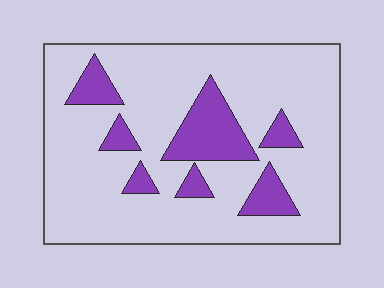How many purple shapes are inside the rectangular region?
7.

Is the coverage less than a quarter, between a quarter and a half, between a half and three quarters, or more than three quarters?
Less than a quarter.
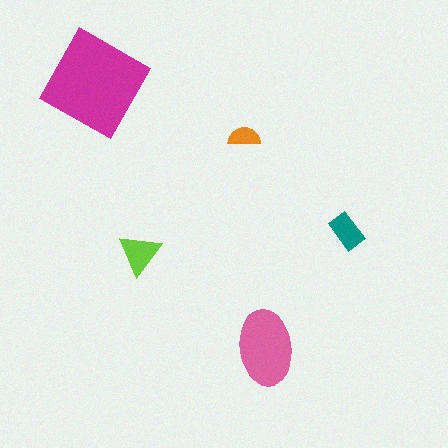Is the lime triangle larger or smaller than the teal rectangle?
Larger.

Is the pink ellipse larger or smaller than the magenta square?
Smaller.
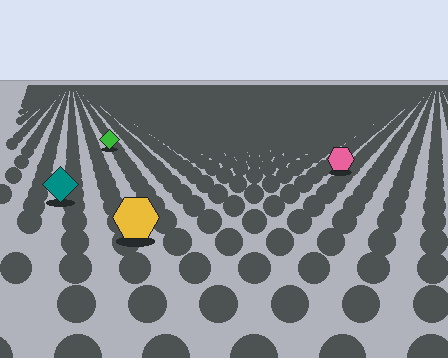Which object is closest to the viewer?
The yellow hexagon is closest. The texture marks near it are larger and more spread out.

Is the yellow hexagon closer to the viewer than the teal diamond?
Yes. The yellow hexagon is closer — you can tell from the texture gradient: the ground texture is coarser near it.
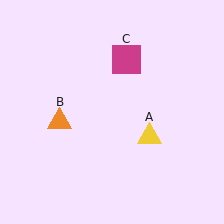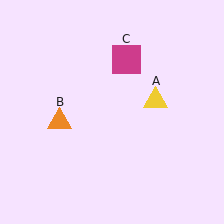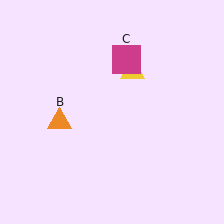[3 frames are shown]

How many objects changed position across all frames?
1 object changed position: yellow triangle (object A).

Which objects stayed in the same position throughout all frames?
Orange triangle (object B) and magenta square (object C) remained stationary.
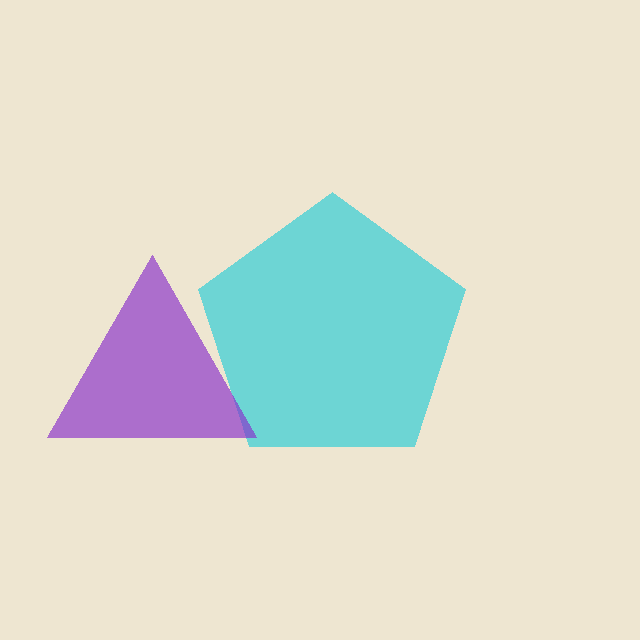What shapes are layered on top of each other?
The layered shapes are: a cyan pentagon, a purple triangle.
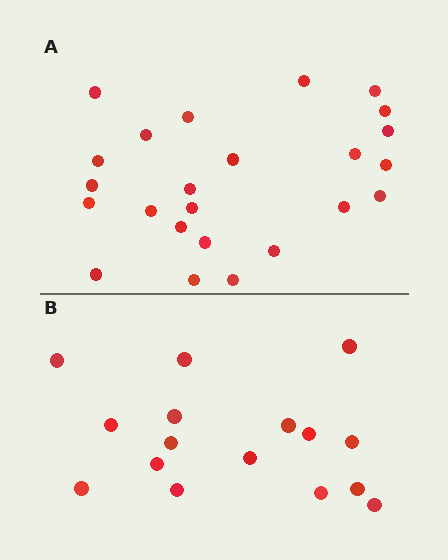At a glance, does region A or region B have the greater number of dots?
Region A (the top region) has more dots.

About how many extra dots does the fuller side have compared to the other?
Region A has roughly 8 or so more dots than region B.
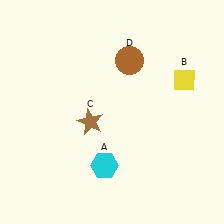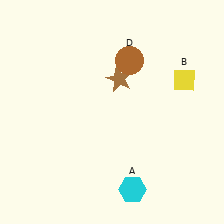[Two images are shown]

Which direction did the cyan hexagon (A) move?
The cyan hexagon (A) moved down and to the right.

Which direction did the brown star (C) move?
The brown star (C) moved up and to the right.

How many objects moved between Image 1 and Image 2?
2 objects moved between the two images.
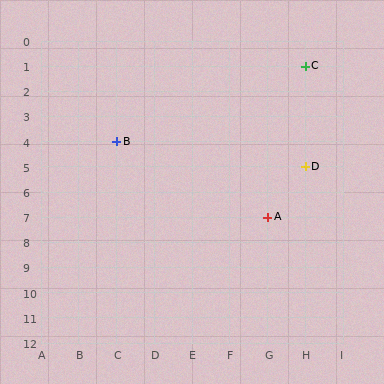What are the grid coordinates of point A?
Point A is at grid coordinates (G, 7).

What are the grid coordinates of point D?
Point D is at grid coordinates (H, 5).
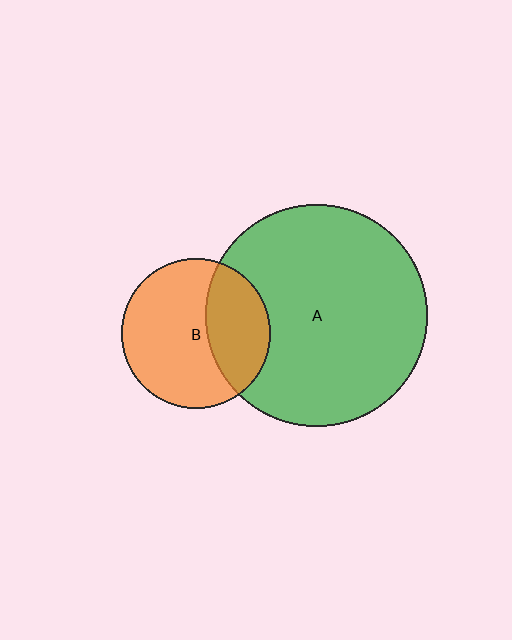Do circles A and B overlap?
Yes.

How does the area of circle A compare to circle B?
Approximately 2.2 times.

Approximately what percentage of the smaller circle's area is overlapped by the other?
Approximately 35%.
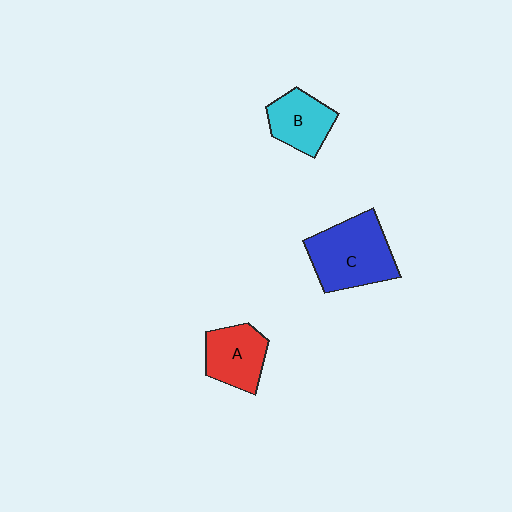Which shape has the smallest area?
Shape B (cyan).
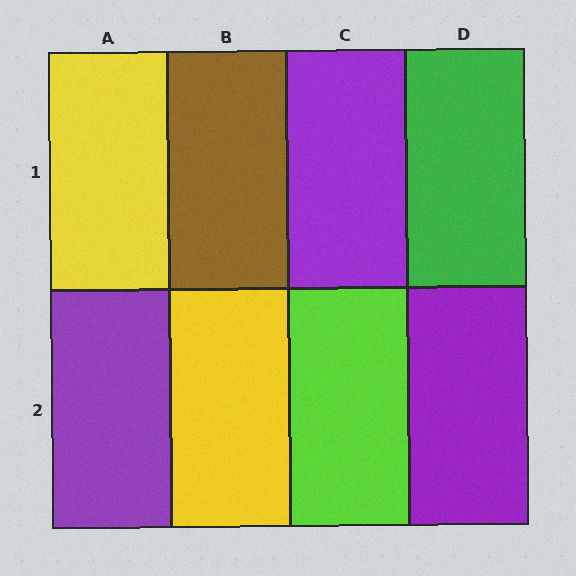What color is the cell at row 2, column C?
Lime.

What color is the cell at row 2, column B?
Yellow.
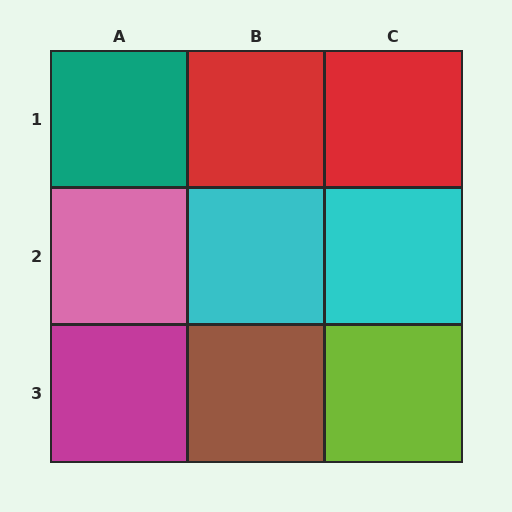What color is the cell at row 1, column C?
Red.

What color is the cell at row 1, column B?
Red.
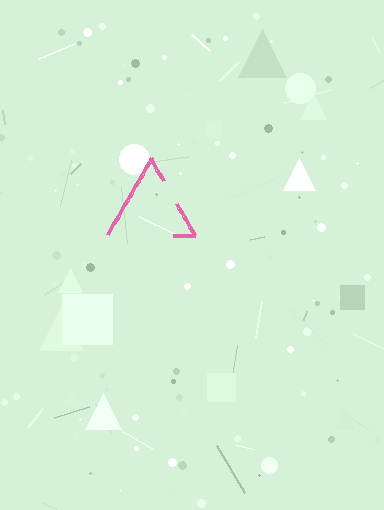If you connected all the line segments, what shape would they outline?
They would outline a triangle.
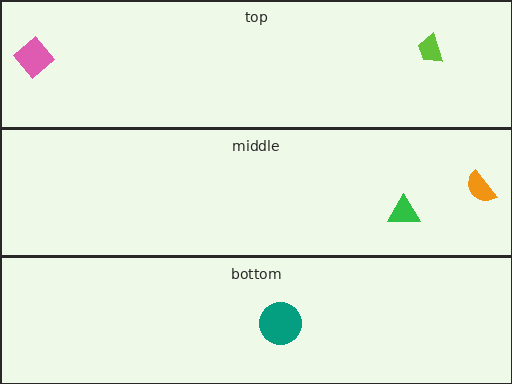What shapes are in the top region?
The lime trapezoid, the pink diamond.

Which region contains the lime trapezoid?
The top region.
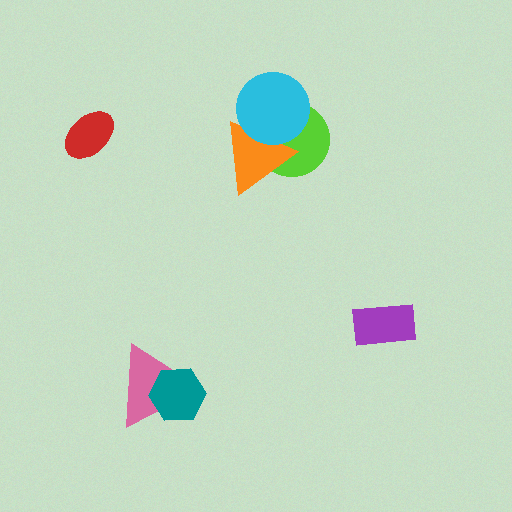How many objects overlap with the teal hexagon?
1 object overlaps with the teal hexagon.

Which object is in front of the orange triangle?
The cyan circle is in front of the orange triangle.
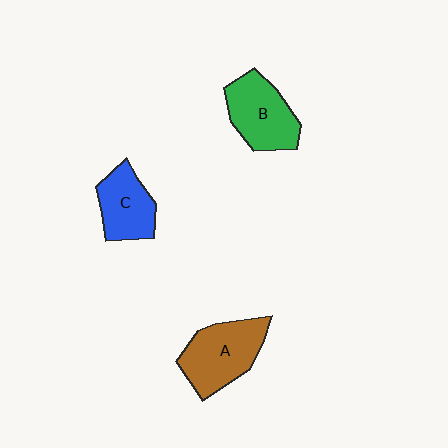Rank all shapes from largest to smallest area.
From largest to smallest: A (brown), B (green), C (blue).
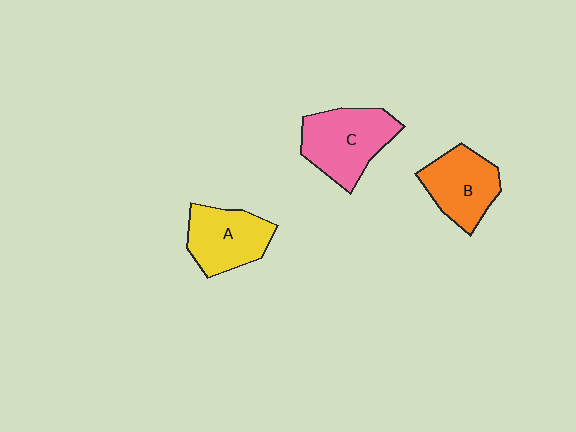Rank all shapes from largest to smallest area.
From largest to smallest: C (pink), A (yellow), B (orange).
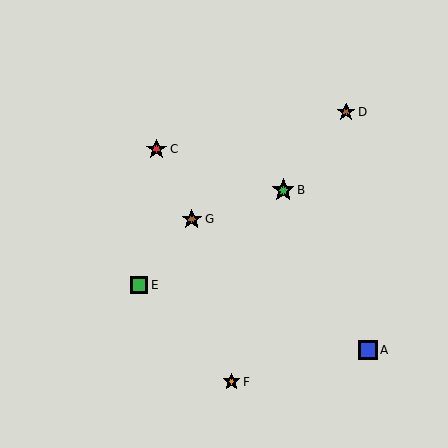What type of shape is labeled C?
Shape C is a red star.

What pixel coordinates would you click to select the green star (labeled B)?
Click at (283, 190) to select the green star B.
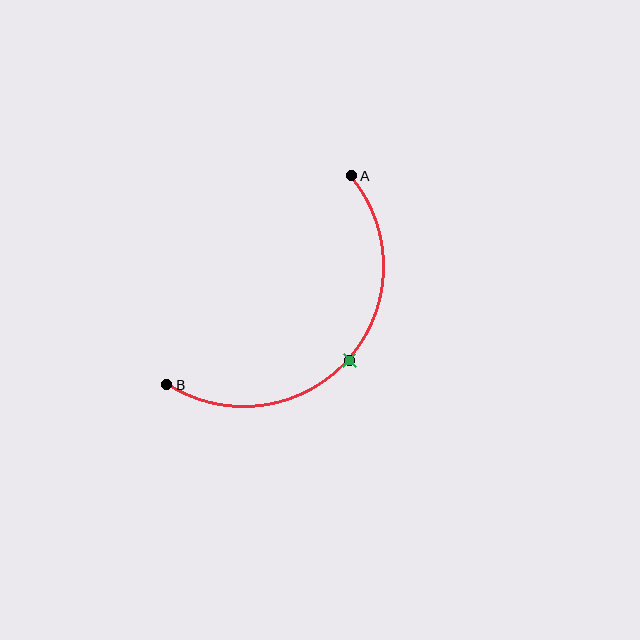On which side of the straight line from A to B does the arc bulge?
The arc bulges below and to the right of the straight line connecting A and B.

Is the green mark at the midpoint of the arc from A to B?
Yes. The green mark lies on the arc at equal arc-length from both A and B — it is the arc midpoint.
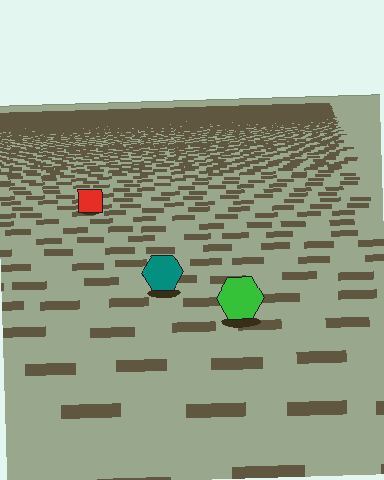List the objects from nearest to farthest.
From nearest to farthest: the green hexagon, the teal hexagon, the red square.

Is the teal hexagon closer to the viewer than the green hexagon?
No. The green hexagon is closer — you can tell from the texture gradient: the ground texture is coarser near it.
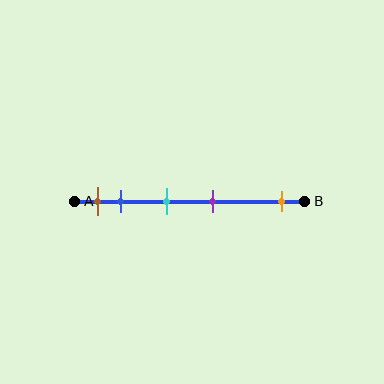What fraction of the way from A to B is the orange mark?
The orange mark is approximately 90% (0.9) of the way from A to B.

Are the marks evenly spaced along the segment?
No, the marks are not evenly spaced.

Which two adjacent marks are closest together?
The brown and blue marks are the closest adjacent pair.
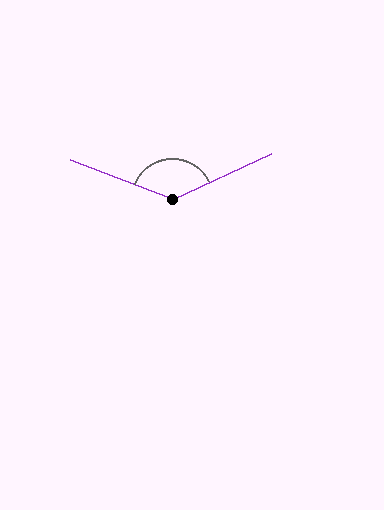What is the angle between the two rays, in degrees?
Approximately 134 degrees.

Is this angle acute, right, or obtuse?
It is obtuse.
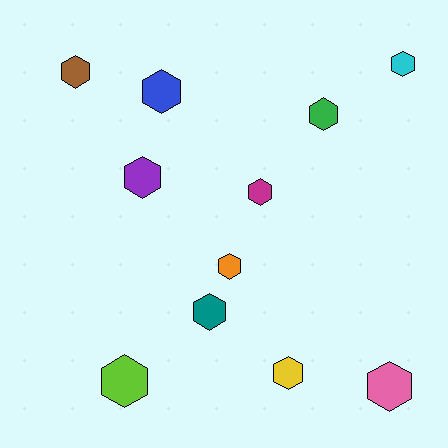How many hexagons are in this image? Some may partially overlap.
There are 11 hexagons.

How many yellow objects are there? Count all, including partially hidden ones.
There is 1 yellow object.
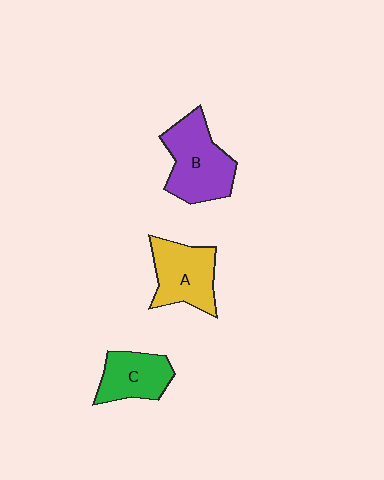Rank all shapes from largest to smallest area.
From largest to smallest: B (purple), A (yellow), C (green).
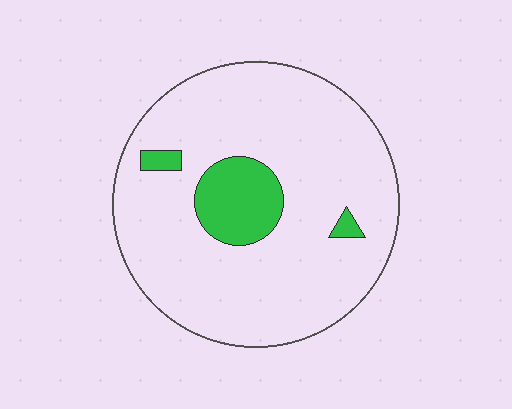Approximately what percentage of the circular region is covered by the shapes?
Approximately 10%.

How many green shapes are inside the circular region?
3.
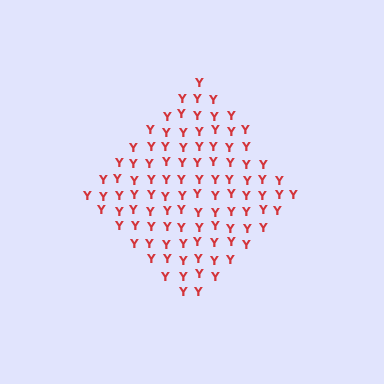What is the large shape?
The large shape is a diamond.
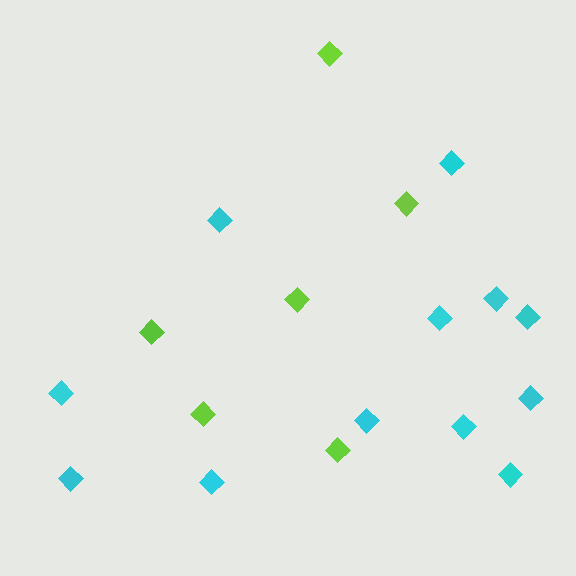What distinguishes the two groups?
There are 2 groups: one group of lime diamonds (6) and one group of cyan diamonds (12).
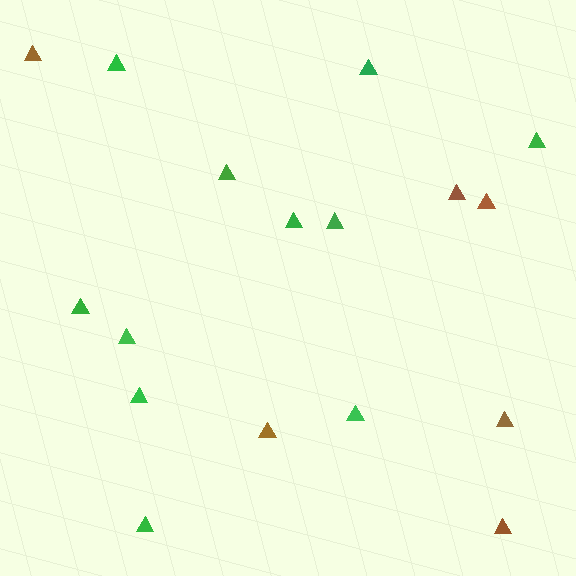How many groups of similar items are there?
There are 2 groups: one group of green triangles (11) and one group of brown triangles (6).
----------
Exercise goal | Copy all of the entries verbatim, leaving out any pictures they contain.

Exercise solution |
How many purple shapes are inside the rectangular region?
7.

Is the coverage less than a quarter, between a quarter and a half, between a half and three quarters, or more than three quarters?
Less than a quarter.
Is the lime triangle larger or smaller than the teal rectangle?
Larger.

Is the pink ellipse larger or smaller than the magenta square?
Smaller.
Which object is closest to the viewer?
The yellow hexagon is closest. The texture marks near it are larger and more spread out.

Is the yellow hexagon closer to the viewer than the teal diamond?
Yes. The yellow hexagon is closer — you can tell from the texture gradient: the ground texture is coarser near it.
[3 frames are shown]

How many objects changed position across all frames?
1 object changed position: yellow triangle (object A).

Which objects stayed in the same position throughout all frames?
Orange triangle (object B) and magenta square (object C) remained stationary.
What shapes are layered on top of each other?
The layered shapes are: a cyan pentagon, a purple triangle.
At a glance, does region A or region B have the greater number of dots?
Region A (the top region) has more dots.

About how many extra dots does the fuller side have compared to the other?
Region A has roughly 8 or so more dots than region B.
[Two images are shown]

Which direction did the cyan hexagon (A) move?
The cyan hexagon (A) moved down and to the right.

Which direction did the brown star (C) move?
The brown star (C) moved up and to the right.

How many objects moved between Image 1 and Image 2?
2 objects moved between the two images.
What are the grid coordinates of point A?
Point A is at grid coordinates (G, 7).

What are the grid coordinates of point D?
Point D is at grid coordinates (H, 5).
Do circles A and B overlap?
Yes.

How does the area of circle A compare to circle B?
Approximately 2.2 times.

Approximately what percentage of the smaller circle's area is overlapped by the other?
Approximately 35%.
Which shape has the smallest area?
Shape B (cyan).
What color is the cell at row 2, column C?
Lime.

What color is the cell at row 2, column B?
Yellow.
What color is the cell at row 1, column C?
Red.

What color is the cell at row 1, column B?
Red.
If you connected all the line segments, what shape would they outline?
They would outline a triangle.
What shapes are in the top region?
The lime trapezoid, the pink diamond.

Which region contains the lime trapezoid?
The top region.
How many objects overlap with the teal hexagon?
1 object overlaps with the teal hexagon.

Which object is in front of the orange triangle?
The cyan circle is in front of the orange triangle.
Rank all shapes from largest to smallest area.
From largest to smallest: A (brown), B (green), C (blue).
Rank all shapes from largest to smallest area.
From largest to smallest: C (pink), A (yellow), B (orange).
What type of shape is labeled C?
Shape C is a red star.

What pixel coordinates would you click to select the green star (labeled B)?
Click at (283, 190) to select the green star B.
On which side of the straight line from A to B does the arc bulge?
The arc bulges below and to the right of the straight line connecting A and B.

Is the green mark at the midpoint of the arc from A to B?
Yes. The green mark lies on the arc at equal arc-length from both A and B — it is the arc midpoint.
List the objects from nearest to farthest.
From nearest to farthest: the green hexagon, the teal hexagon, the red square.

Is the teal hexagon closer to the viewer than the green hexagon?
No. The green hexagon is closer — you can tell from the texture gradient: the ground texture is coarser near it.
What fraction of the way from A to B is the orange mark?
The orange mark is approximately 90% (0.9) of the way from A to B.

Are the marks evenly spaced along the segment?
No, the marks are not evenly spaced.

Which two adjacent marks are closest together?
The brown and blue marks are the closest adjacent pair.
What is the angle between the two rays, in degrees?
Approximately 134 degrees.

Is this angle acute, right, or obtuse?
It is obtuse.
How many hexagons are in this image? Some may partially overlap.
There are 11 hexagons.

How many yellow objects are there? Count all, including partially hidden ones.
There is 1 yellow object.
Rank all shapes from largest to smallest area.
From largest to smallest: B (purple), A (yellow), C (green).
Approximately what percentage of the circular region is covered by the shapes?
Approximately 10%.

How many green shapes are inside the circular region?
3.
What is the large shape?
The large shape is a diamond.
What distinguishes the two groups?
There are 2 groups: one group of lime diamonds (6) and one group of cyan diamonds (12).
How many groups of similar items are there?
There are 2 groups: one group of green triangles (11) and one group of brown triangles (6).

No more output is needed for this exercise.